Please copy out exactly, and only, the lines between the line with "[5 frames are shown]" and the line with "How many objects changed", both included. Pictures are to be omitted.

* Data records:
^^^^^^^^^^^^^^^^
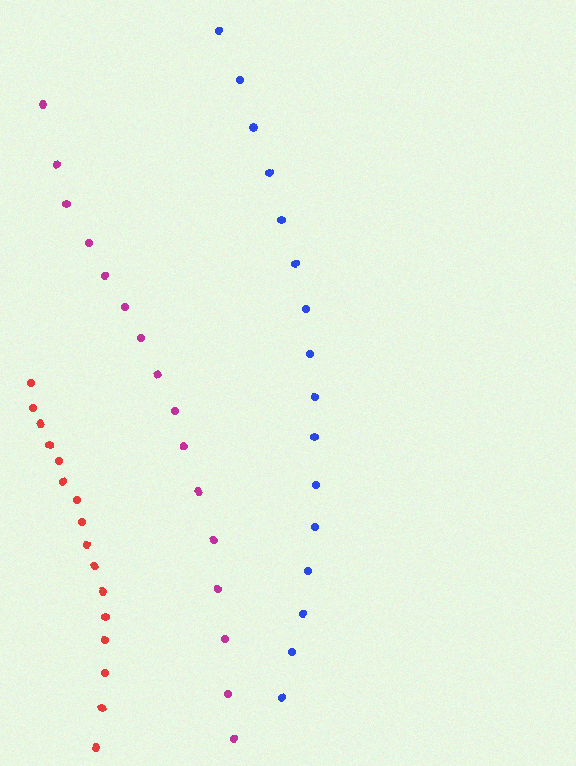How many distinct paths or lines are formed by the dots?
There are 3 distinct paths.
^^^^^^^^^^^^^^^^
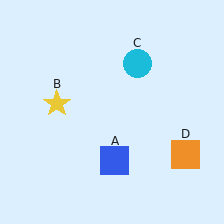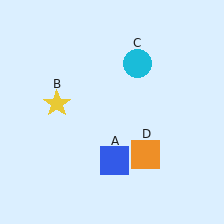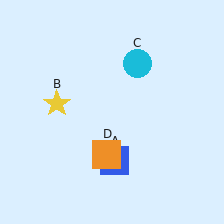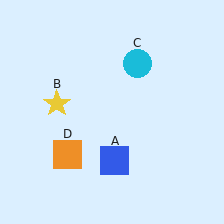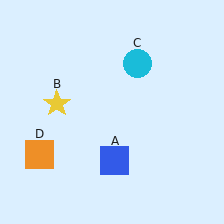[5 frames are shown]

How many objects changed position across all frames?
^^^^^^^^^^^^^^^^
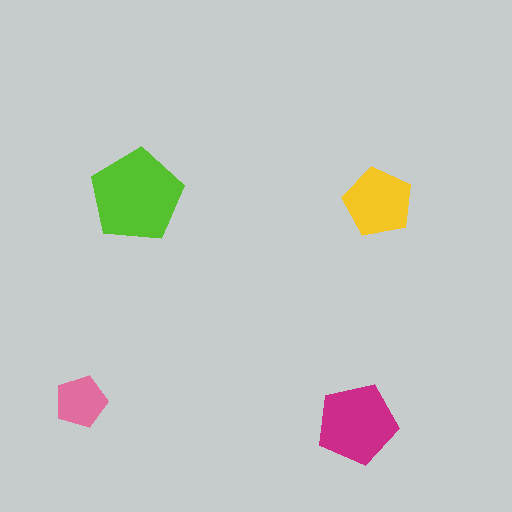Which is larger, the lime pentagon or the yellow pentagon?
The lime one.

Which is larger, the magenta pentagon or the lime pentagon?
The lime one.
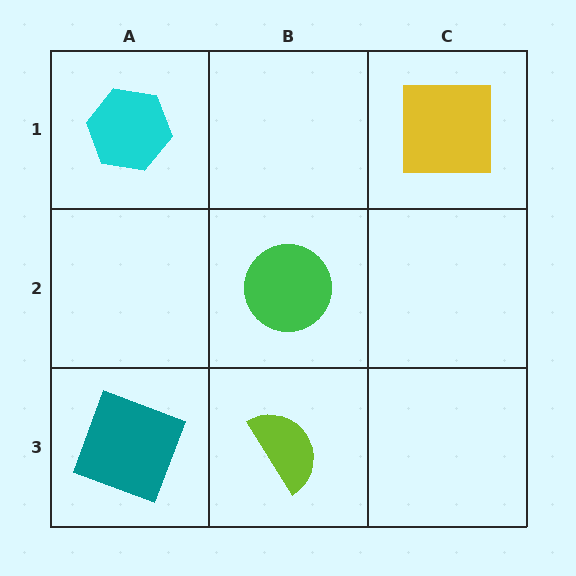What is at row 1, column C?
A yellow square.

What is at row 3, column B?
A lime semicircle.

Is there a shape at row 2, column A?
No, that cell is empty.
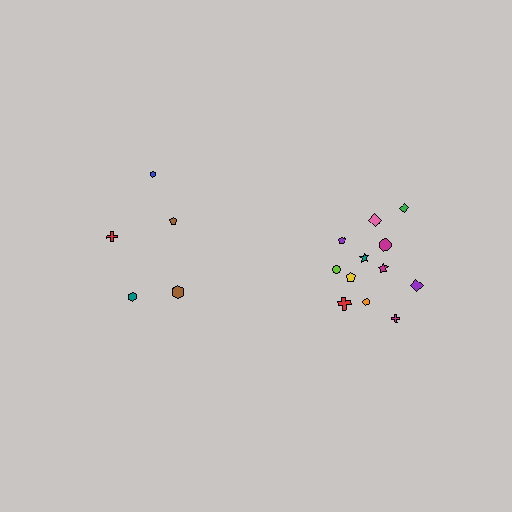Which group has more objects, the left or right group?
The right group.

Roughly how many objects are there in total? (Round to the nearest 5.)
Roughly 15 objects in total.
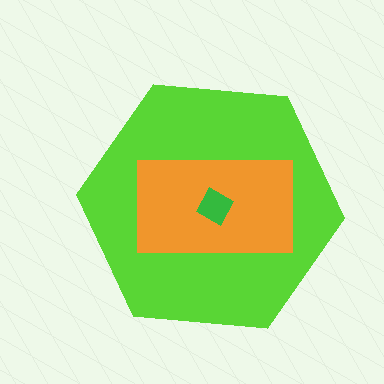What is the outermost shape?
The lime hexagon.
^^^^^^^^^^^^^^^^
* Result:
[5 frames are shown]

How many objects changed position across all frames?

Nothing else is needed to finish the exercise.